--- Begin Working data ---
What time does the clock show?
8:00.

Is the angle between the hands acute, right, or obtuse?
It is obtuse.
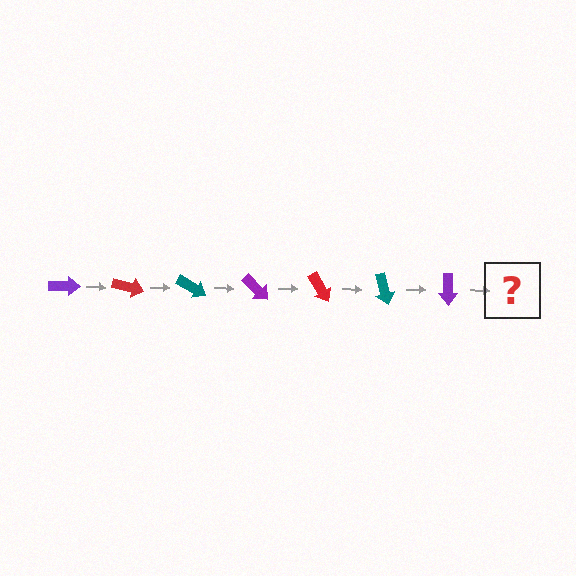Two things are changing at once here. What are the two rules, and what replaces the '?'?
The two rules are that it rotates 15 degrees clockwise each step and the color cycles through purple, red, and teal. The '?' should be a red arrow, rotated 105 degrees clockwise from the start.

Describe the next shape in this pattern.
It should be a red arrow, rotated 105 degrees clockwise from the start.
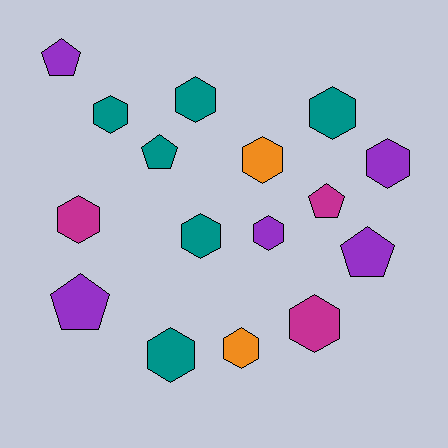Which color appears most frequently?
Teal, with 6 objects.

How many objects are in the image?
There are 16 objects.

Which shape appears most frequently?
Hexagon, with 11 objects.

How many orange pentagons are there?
There are no orange pentagons.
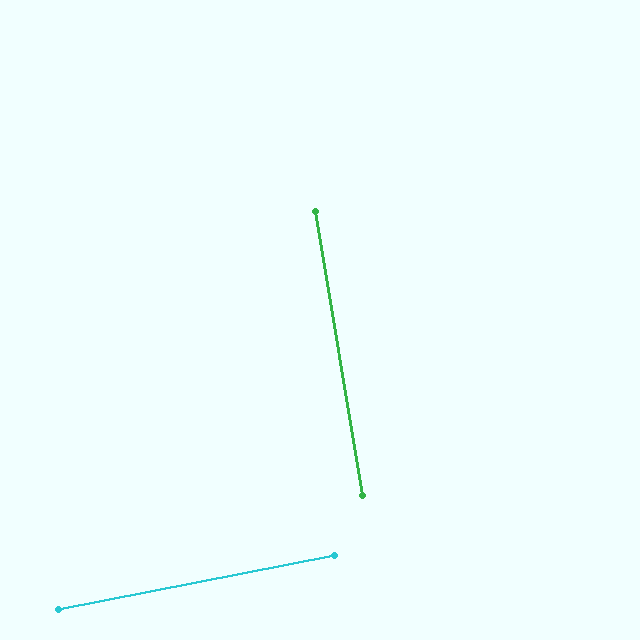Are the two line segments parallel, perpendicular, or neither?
Perpendicular — they meet at approximately 88°.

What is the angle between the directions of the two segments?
Approximately 88 degrees.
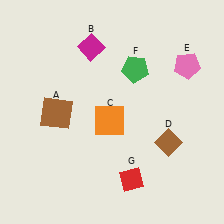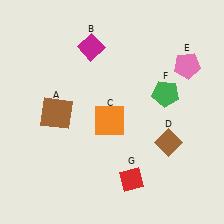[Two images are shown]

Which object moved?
The green pentagon (F) moved down and to the right.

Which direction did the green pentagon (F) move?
The green pentagon (F) moved down and to the right.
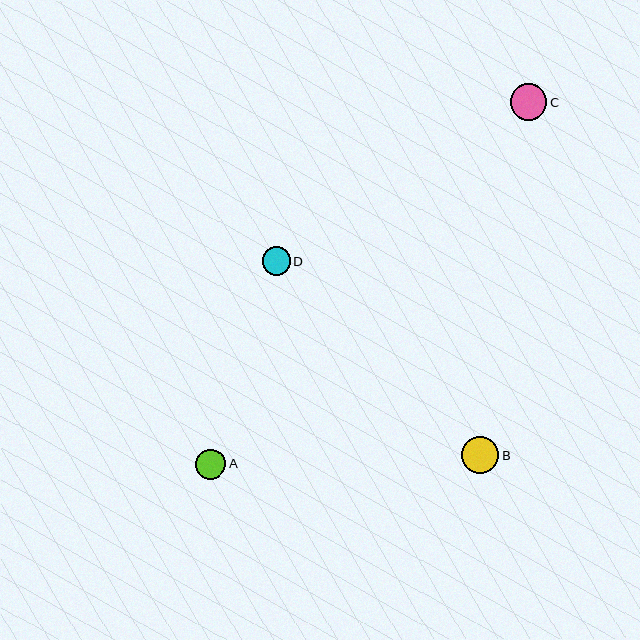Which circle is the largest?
Circle B is the largest with a size of approximately 37 pixels.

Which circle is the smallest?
Circle D is the smallest with a size of approximately 28 pixels.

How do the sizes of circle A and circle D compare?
Circle A and circle D are approximately the same size.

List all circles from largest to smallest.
From largest to smallest: B, C, A, D.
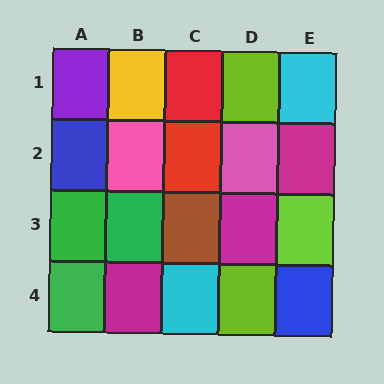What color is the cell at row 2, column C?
Red.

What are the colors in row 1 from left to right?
Purple, yellow, red, lime, cyan.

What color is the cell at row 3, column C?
Brown.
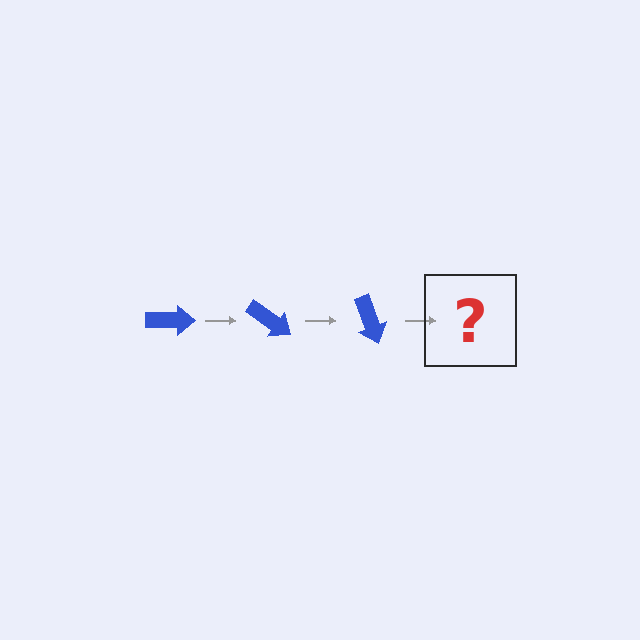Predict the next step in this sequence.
The next step is a blue arrow rotated 105 degrees clockwise.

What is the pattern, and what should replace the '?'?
The pattern is that the arrow rotates 35 degrees clockwise each step. The '?' should be a blue arrow rotated 105 degrees clockwise.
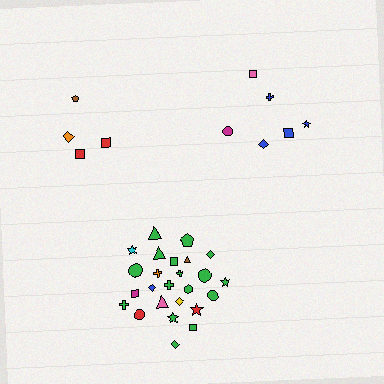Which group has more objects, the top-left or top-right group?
The top-right group.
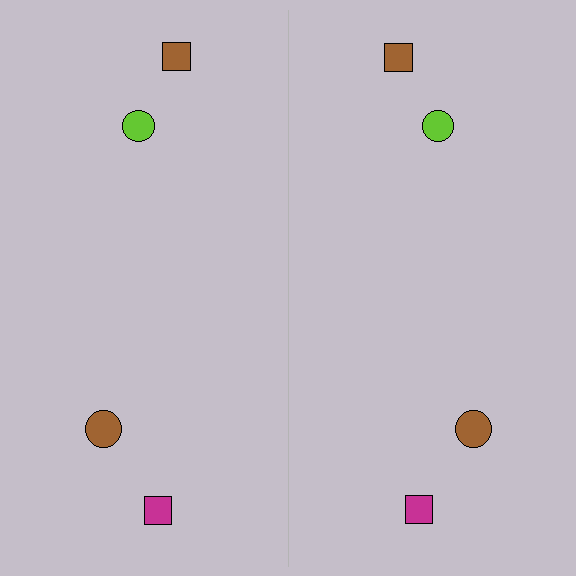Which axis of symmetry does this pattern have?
The pattern has a vertical axis of symmetry running through the center of the image.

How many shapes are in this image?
There are 8 shapes in this image.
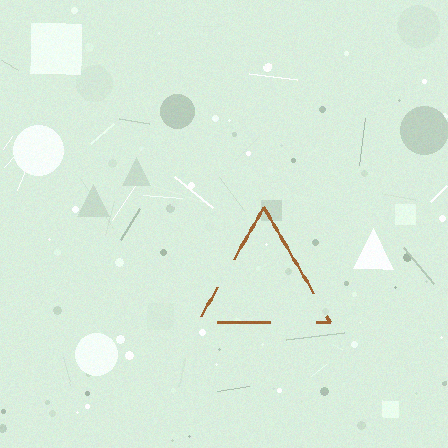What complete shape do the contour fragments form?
The contour fragments form a triangle.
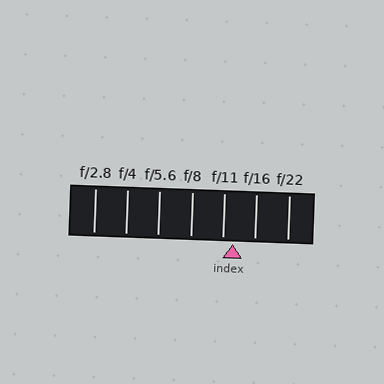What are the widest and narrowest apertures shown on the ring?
The widest aperture shown is f/2.8 and the narrowest is f/22.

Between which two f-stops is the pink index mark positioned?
The index mark is between f/11 and f/16.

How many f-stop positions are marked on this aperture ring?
There are 7 f-stop positions marked.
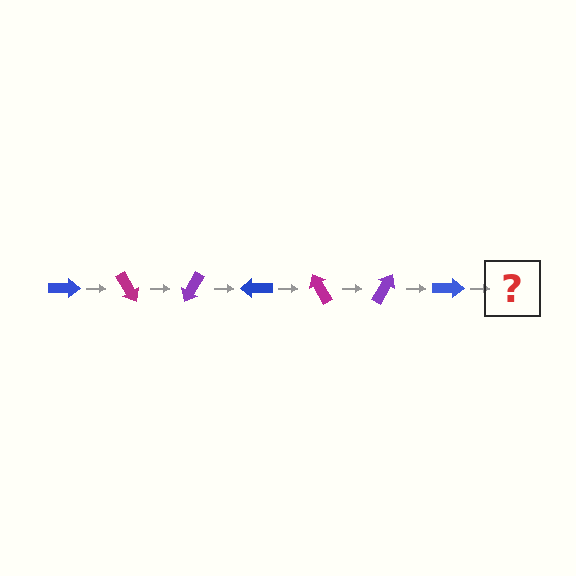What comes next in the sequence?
The next element should be a magenta arrow, rotated 420 degrees clockwise from the start.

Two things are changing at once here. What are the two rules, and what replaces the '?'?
The two rules are that it rotates 60 degrees clockwise each step and the color cycles through blue, magenta, and purple. The '?' should be a magenta arrow, rotated 420 degrees clockwise from the start.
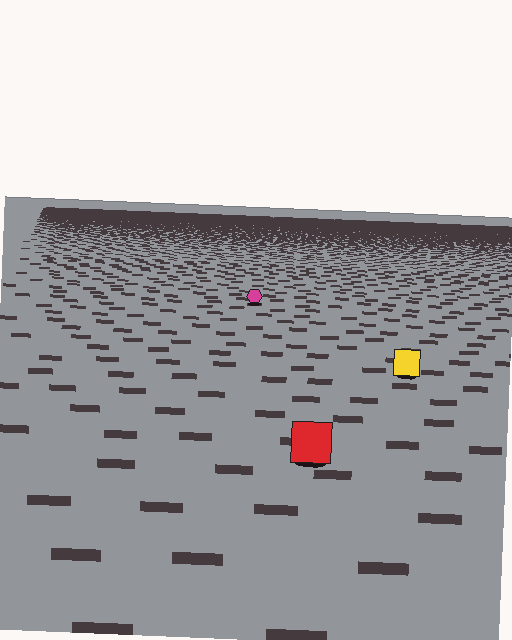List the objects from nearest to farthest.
From nearest to farthest: the red square, the yellow square, the magenta hexagon.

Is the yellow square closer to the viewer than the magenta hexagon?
Yes. The yellow square is closer — you can tell from the texture gradient: the ground texture is coarser near it.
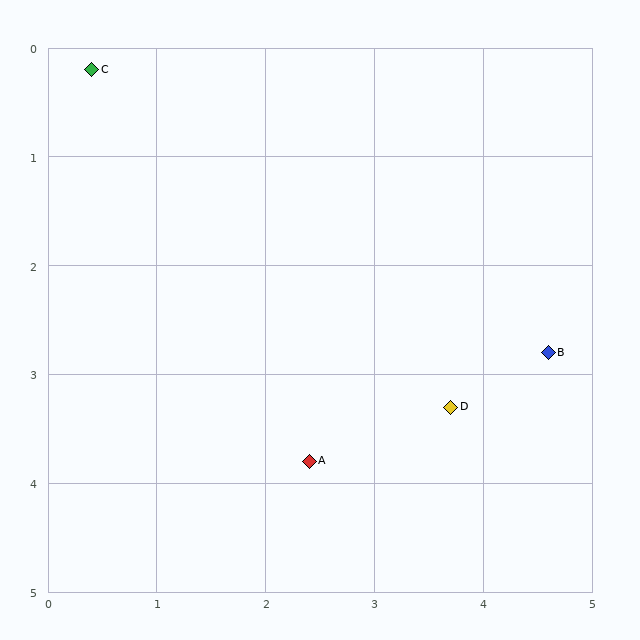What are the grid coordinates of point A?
Point A is at approximately (2.4, 3.8).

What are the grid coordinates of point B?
Point B is at approximately (4.6, 2.8).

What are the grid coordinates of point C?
Point C is at approximately (0.4, 0.2).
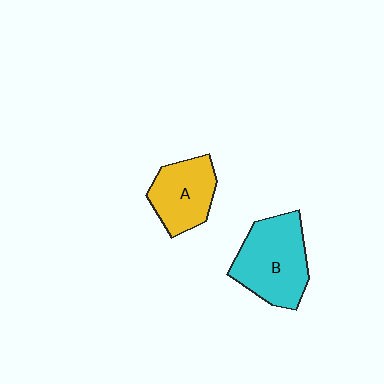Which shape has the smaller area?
Shape A (yellow).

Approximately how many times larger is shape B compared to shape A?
Approximately 1.4 times.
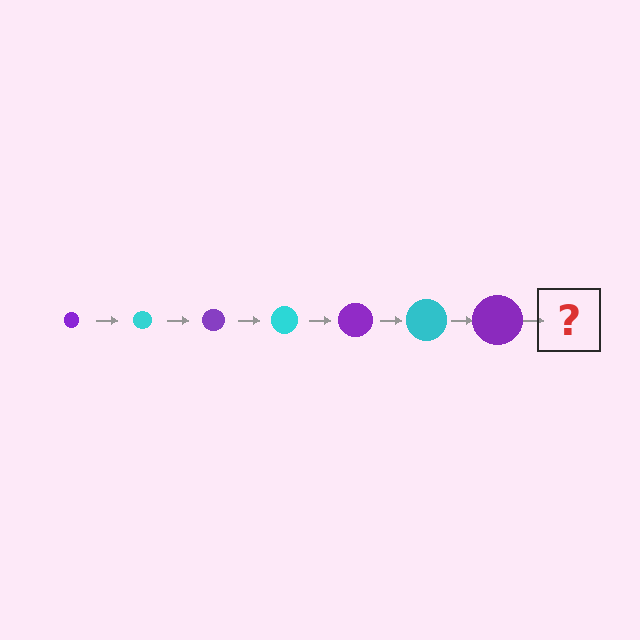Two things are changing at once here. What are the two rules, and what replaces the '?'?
The two rules are that the circle grows larger each step and the color cycles through purple and cyan. The '?' should be a cyan circle, larger than the previous one.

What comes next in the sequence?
The next element should be a cyan circle, larger than the previous one.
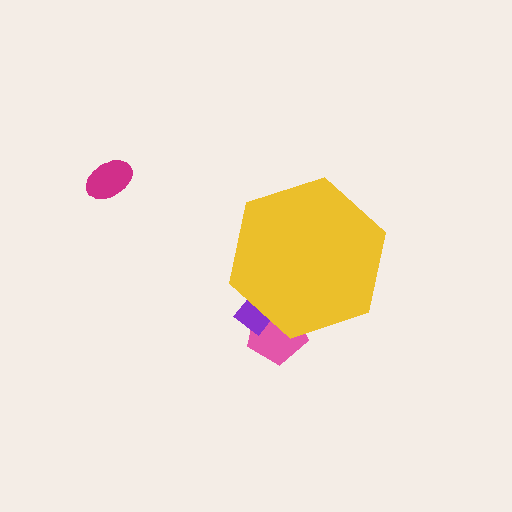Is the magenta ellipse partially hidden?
No, the magenta ellipse is fully visible.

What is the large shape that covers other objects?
A yellow hexagon.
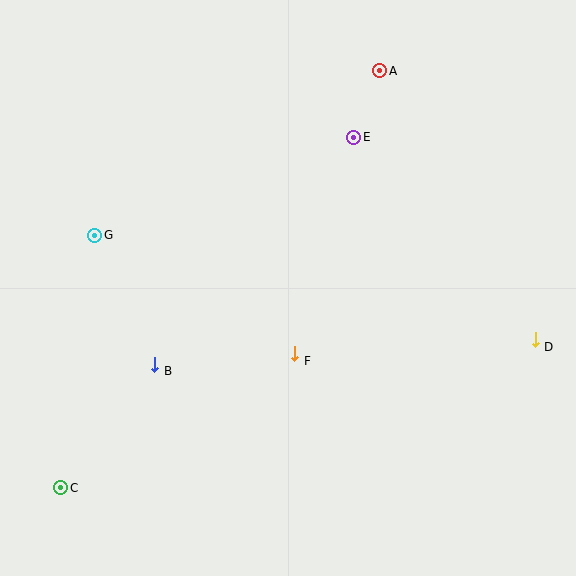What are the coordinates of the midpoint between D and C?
The midpoint between D and C is at (298, 417).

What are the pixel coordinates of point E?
Point E is at (354, 137).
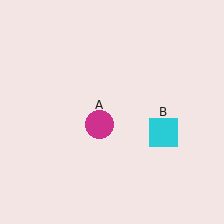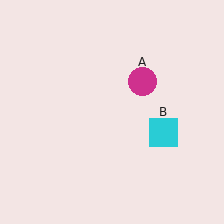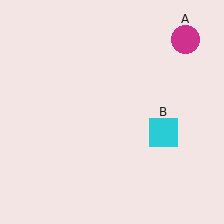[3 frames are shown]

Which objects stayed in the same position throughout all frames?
Cyan square (object B) remained stationary.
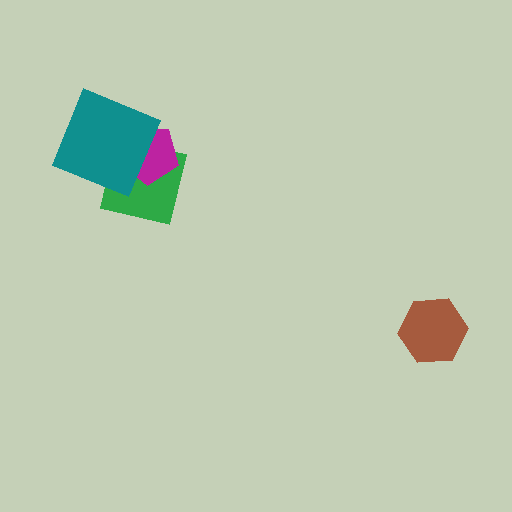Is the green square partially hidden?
Yes, it is partially covered by another shape.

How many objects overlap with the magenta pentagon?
2 objects overlap with the magenta pentagon.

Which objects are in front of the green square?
2 objects cover part of the green square: the magenta pentagon and the teal square.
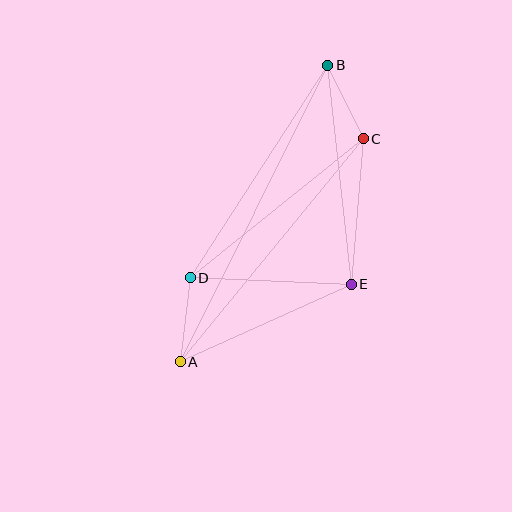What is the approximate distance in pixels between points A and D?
The distance between A and D is approximately 85 pixels.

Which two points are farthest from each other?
Points A and B are farthest from each other.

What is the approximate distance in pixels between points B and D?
The distance between B and D is approximately 253 pixels.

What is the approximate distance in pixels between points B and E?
The distance between B and E is approximately 220 pixels.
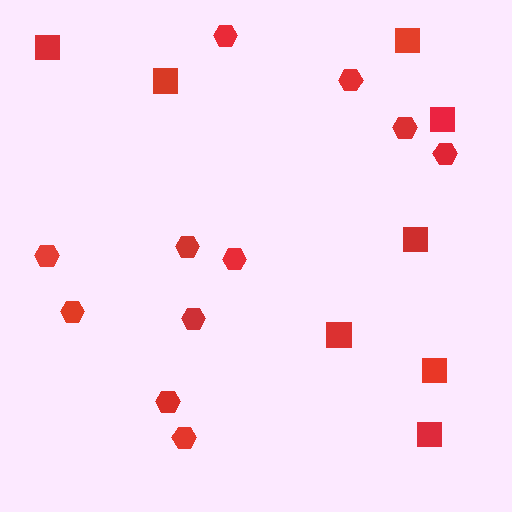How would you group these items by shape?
There are 2 groups: one group of squares (8) and one group of hexagons (11).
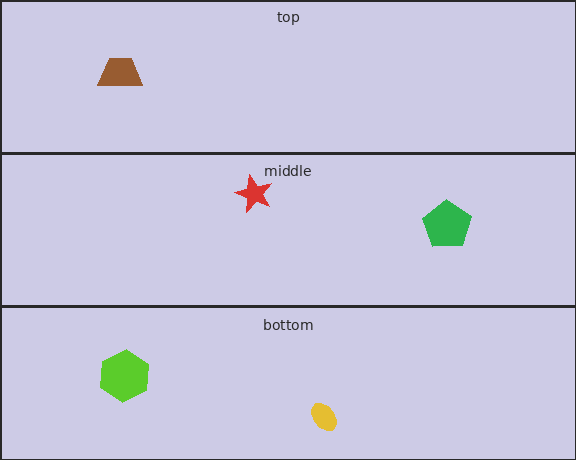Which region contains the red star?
The middle region.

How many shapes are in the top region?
1.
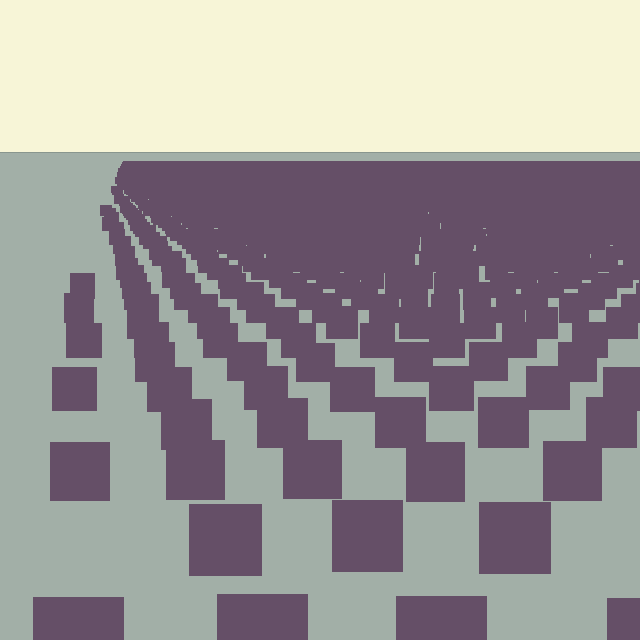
--- End Working data ---
__What this task involves__:
Reproduce all of the data exactly, omitting each picture it holds.

__Answer__:
What time does the clock show?
8:00.

Is the angle between the hands acute, right, or obtuse?
It is obtuse.
Two things are changing at once here. What are the two rules, and what replaces the '?'?
The two rules are that it rotates 15 degrees clockwise each step and the color cycles through purple, red, and teal. The '?' should be a red arrow, rotated 105 degrees clockwise from the start.

Describe the next shape in this pattern.
It should be a red arrow, rotated 105 degrees clockwise from the start.
Which color appears most frequently?
Teal, with 6 objects.

How many objects are in the image?
There are 16 objects.

Which shape appears most frequently?
Hexagon, with 11 objects.

How many orange pentagons are there?
There are no orange pentagons.
Are the two line segments parallel, perpendicular, or neither?
Perpendicular — they meet at approximately 88°.

What is the angle between the directions of the two segments?
Approximately 88 degrees.
[Two images are shown]

Which object moved?
The green pentagon (F) moved down and to the right.

Which direction did the green pentagon (F) move?
The green pentagon (F) moved down and to the right.
Which circle is the largest?
Circle B is the largest with a size of approximately 37 pixels.

Which circle is the smallest?
Circle D is the smallest with a size of approximately 28 pixels.

How do the sizes of circle A and circle D compare?
Circle A and circle D are approximately the same size.

List all circles from largest to smallest.
From largest to smallest: B, C, A, D.
What color is the cell at row 2, column C?
Red.

What are the colors in row 1 from left to right?
Purple, yellow, red, lime, cyan.

What color is the cell at row 3, column C?
Brown.
Predict the next step in this sequence.
The next step is a blue arrow rotated 105 degrees clockwise.

What is the pattern, and what should replace the '?'?
The pattern is that the arrow rotates 35 degrees clockwise each step. The '?' should be a blue arrow rotated 105 degrees clockwise.
Which group has more objects, the top-left or top-right group?
The top-right group.
Which axis of symmetry does this pattern have?
The pattern has a vertical axis of symmetry running through the center of the image.

How many shapes are in this image?
There are 8 shapes in this image.
What complete shape do the contour fragments form?
The contour fragments form a triangle.
What are the widest and narrowest apertures shown on the ring?
The widest aperture shown is f/2.8 and the narrowest is f/22.

Between which two f-stops is the pink index mark positioned?
The index mark is between f/11 and f/16.

How many f-stop positions are marked on this aperture ring?
There are 7 f-stop positions marked.
What comes next in the sequence?
The next element should be a magenta arrow, rotated 420 degrees clockwise from the start.

Two things are changing at once here. What are the two rules, and what replaces the '?'?
The two rules are that it rotates 60 degrees clockwise each step and the color cycles through blue, magenta, and purple. The '?' should be a magenta arrow, rotated 420 degrees clockwise from the start.
List the objects from nearest to farthest.
From nearest to farthest: the red square, the yellow square, the magenta hexagon.

Is the yellow square closer to the viewer than the magenta hexagon?
Yes. The yellow square is closer — you can tell from the texture gradient: the ground texture is coarser near it.
What are the grid coordinates of point A?
Point A is at approximately (2.4, 3.8).

What are the grid coordinates of point B?
Point B is at approximately (4.6, 2.8).

What are the grid coordinates of point C?
Point C is at approximately (0.4, 0.2).
Which shape has the smaller area?
Shape A (yellow).

Approximately how many times larger is shape B compared to shape A?
Approximately 1.4 times.
Two things are changing at once here. What are the two rules, and what replaces the '?'?
The two rules are that the circle grows larger each step and the color cycles through purple and cyan. The '?' should be a cyan circle, larger than the previous one.

What comes next in the sequence?
The next element should be a cyan circle, larger than the previous one.
Is the magenta ellipse partially hidden?
No, the magenta ellipse is fully visible.

What is the large shape that covers other objects?
A yellow hexagon.
What are the coordinates of the midpoint between D and C?
The midpoint between D and C is at (298, 417).

What are the pixel coordinates of point E?
Point E is at (354, 137).
[3 frames are shown]

Which objects stayed in the same position throughout all frames?
Cyan square (object B) remained stationary.
Is the green square partially hidden?
Yes, it is partially covered by another shape.

How many objects overlap with the magenta pentagon?
2 objects overlap with the magenta pentagon.

Which objects are in front of the green square?
2 objects cover part of the green square: the magenta pentagon and the teal square.
What is the approximate distance in pixels between points A and D?
The distance between A and D is approximately 85 pixels.

Which two points are farthest from each other?
Points A and B are farthest from each other.

What is the approximate distance in pixels between points B and D?
The distance between B and D is approximately 253 pixels.

What is the approximate distance in pixels between points B and E?
The distance between B and E is approximately 220 pixels.
How would you group these items by shape?
There are 2 groups: one group of squares (8) and one group of hexagons (11).
Which region contains the red star?
The middle region.

How many shapes are in the top region?
1.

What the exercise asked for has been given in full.